-- DATA ROWS --
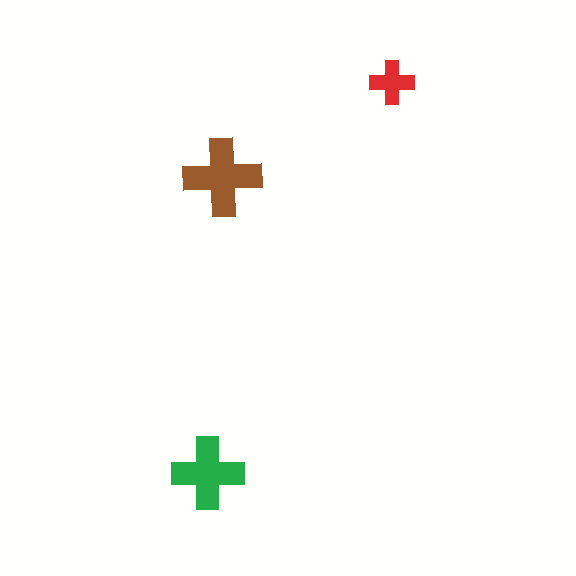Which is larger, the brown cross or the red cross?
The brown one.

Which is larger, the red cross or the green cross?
...
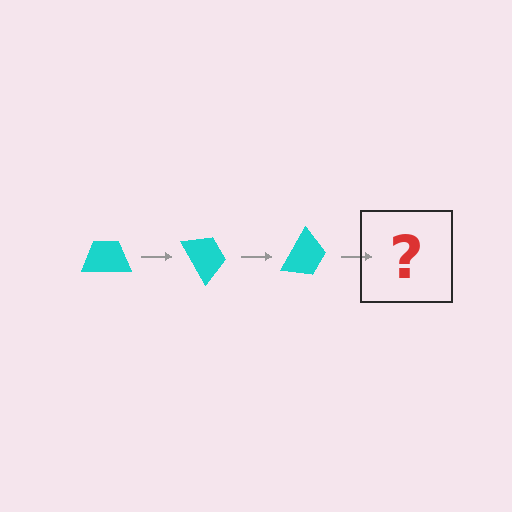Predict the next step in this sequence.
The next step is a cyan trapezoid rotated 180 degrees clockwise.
--
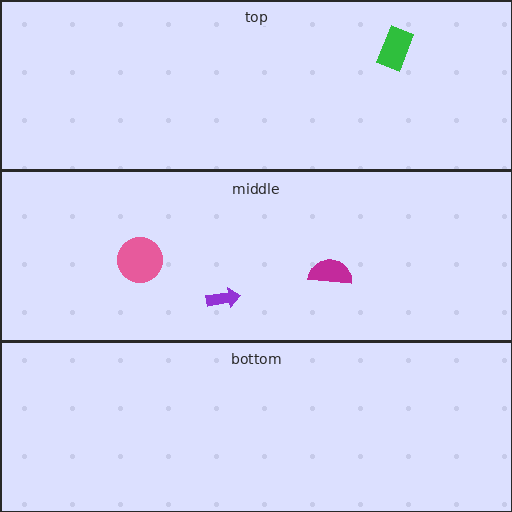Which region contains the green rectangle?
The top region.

-- WHAT TO PRODUCE --
Nothing but the lines above, starting at the line that contains "Which is larger, the brown" and ending at the line that contains "Which is larger, the red", should be given again, exactly and without the pictures.

-- OUTPUT FOR THIS TASK --
Which is larger, the brown cross or the red cross?
The brown one.

Which is larger, the red cross or the green cross?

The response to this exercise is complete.